Goal
Extract the lines between the ones holding "How many objects moved" and "Which direction did", inclusive, exactly as written and nothing more.

Given data
########################################
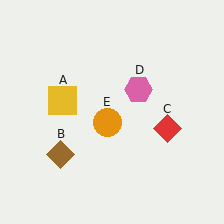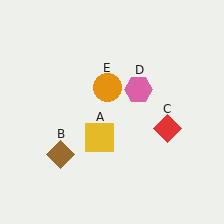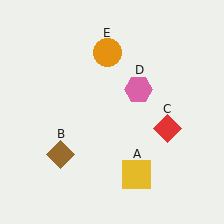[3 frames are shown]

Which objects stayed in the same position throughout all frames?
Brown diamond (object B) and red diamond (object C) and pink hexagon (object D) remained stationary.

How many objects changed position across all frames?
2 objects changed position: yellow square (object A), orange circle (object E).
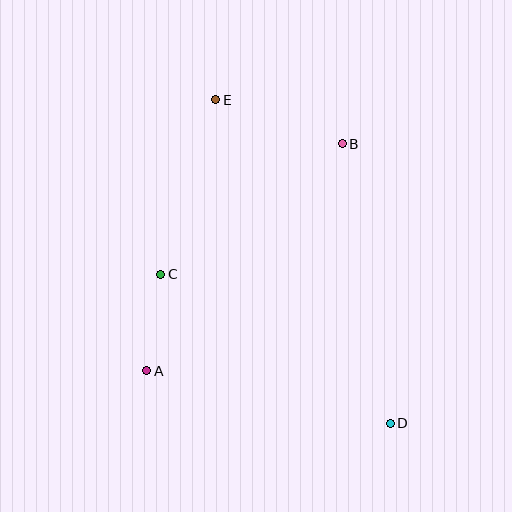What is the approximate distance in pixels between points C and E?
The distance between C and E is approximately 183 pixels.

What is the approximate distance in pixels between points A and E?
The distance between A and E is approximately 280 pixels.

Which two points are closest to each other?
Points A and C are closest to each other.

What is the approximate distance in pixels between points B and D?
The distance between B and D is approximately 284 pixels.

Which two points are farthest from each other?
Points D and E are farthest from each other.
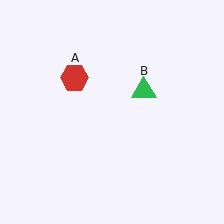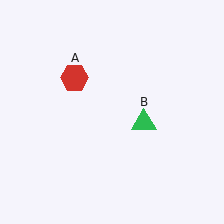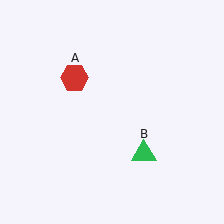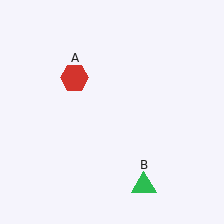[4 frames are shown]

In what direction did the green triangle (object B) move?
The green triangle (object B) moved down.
########################################
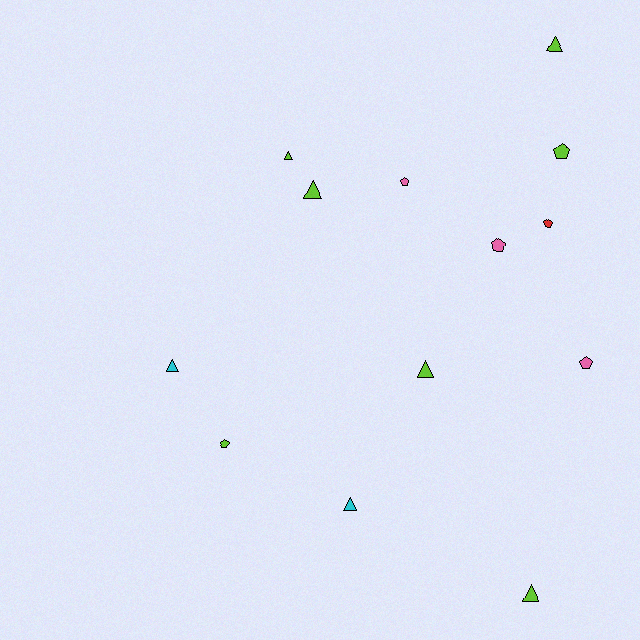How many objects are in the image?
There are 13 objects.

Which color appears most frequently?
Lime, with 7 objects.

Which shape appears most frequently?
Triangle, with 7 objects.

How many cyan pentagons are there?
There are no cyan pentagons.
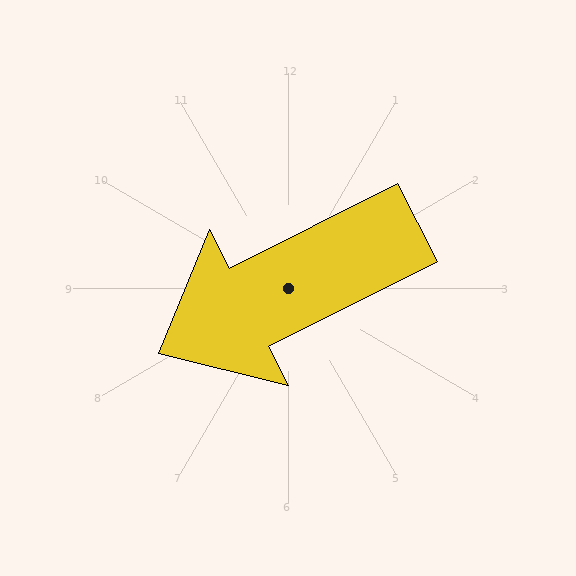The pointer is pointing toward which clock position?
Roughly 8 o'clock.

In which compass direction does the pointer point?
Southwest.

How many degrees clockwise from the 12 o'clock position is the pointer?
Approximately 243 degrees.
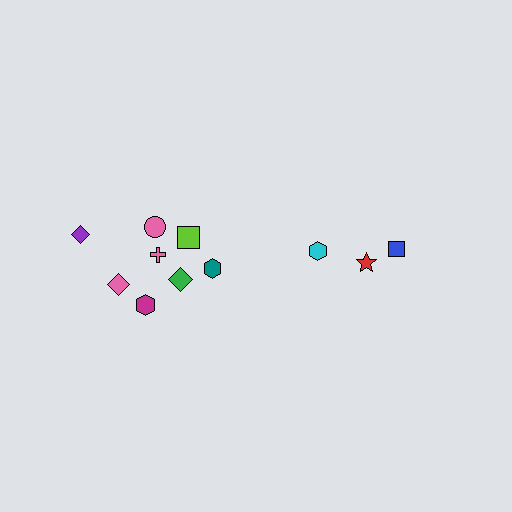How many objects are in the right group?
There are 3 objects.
########################################
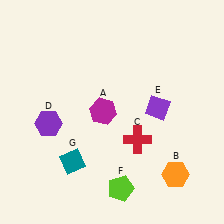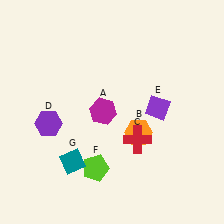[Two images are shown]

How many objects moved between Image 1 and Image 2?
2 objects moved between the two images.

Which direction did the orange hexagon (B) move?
########################################
Output of the exercise
How many objects moved between Image 1 and Image 2?
2 objects moved between the two images.

Which direction did the orange hexagon (B) move?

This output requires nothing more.